== SUPPLIED DATA

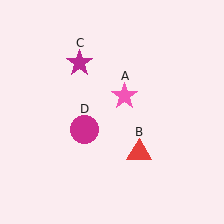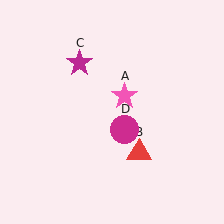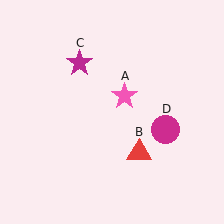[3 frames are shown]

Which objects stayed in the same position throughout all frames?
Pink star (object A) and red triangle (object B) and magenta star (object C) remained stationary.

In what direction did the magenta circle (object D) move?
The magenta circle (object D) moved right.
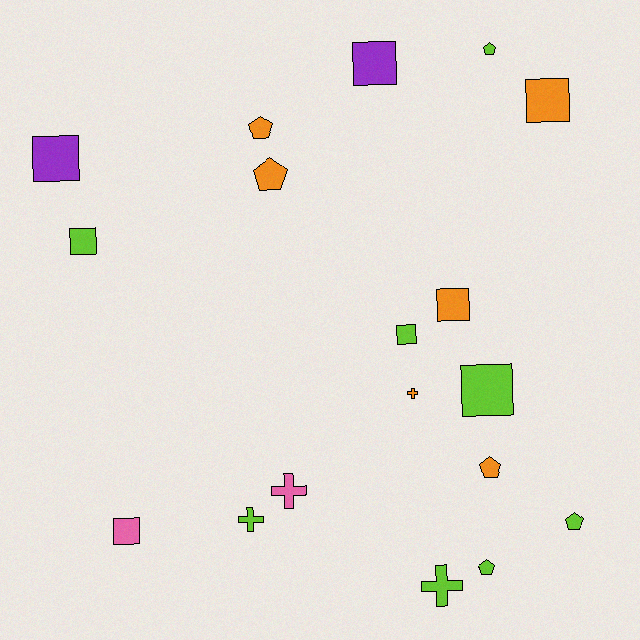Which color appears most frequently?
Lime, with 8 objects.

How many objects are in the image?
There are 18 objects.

====

:: WHAT IS NEEDED ::
Everything from the line containing "Which objects stayed" through the last line of the entries must be repeated verbatim, except pictures.

:: FULL RESPONSE ::
Which objects stayed in the same position throughout all frames?
Pink star (object A) and red triangle (object B) and magenta star (object C) remained stationary.

In what direction did the magenta circle (object D) move?
The magenta circle (object D) moved right.
Which color appears most frequently?
Lime, with 8 objects.

How many objects are in the image?
There are 18 objects.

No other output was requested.